• [Required task]: Quote precisely the final stretch of the listing: start at the line containing "Which color appears most frequently?" and stop after the last line.
────
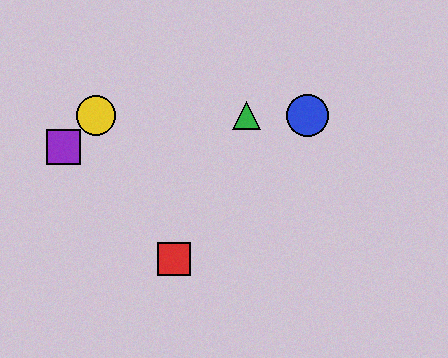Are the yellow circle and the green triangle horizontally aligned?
Yes, both are at y≈115.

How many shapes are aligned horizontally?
3 shapes (the blue circle, the green triangle, the yellow circle) are aligned horizontally.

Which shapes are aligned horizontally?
The blue circle, the green triangle, the yellow circle are aligned horizontally.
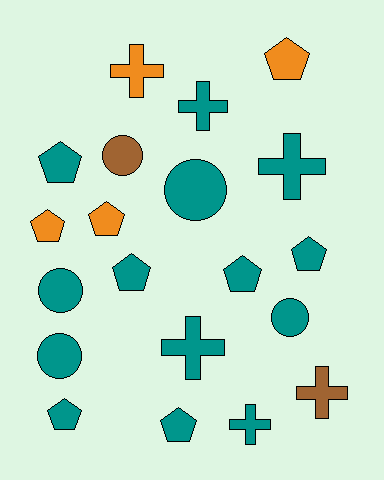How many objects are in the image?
There are 20 objects.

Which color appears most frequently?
Teal, with 14 objects.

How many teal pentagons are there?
There are 6 teal pentagons.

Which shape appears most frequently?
Pentagon, with 9 objects.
────
• [Result of the task]:
Which color appears most frequently?
Teal, with 14 objects.

How many teal pentagons are there?
There are 6 teal pentagons.

Which shape appears most frequently?
Pentagon, with 9 objects.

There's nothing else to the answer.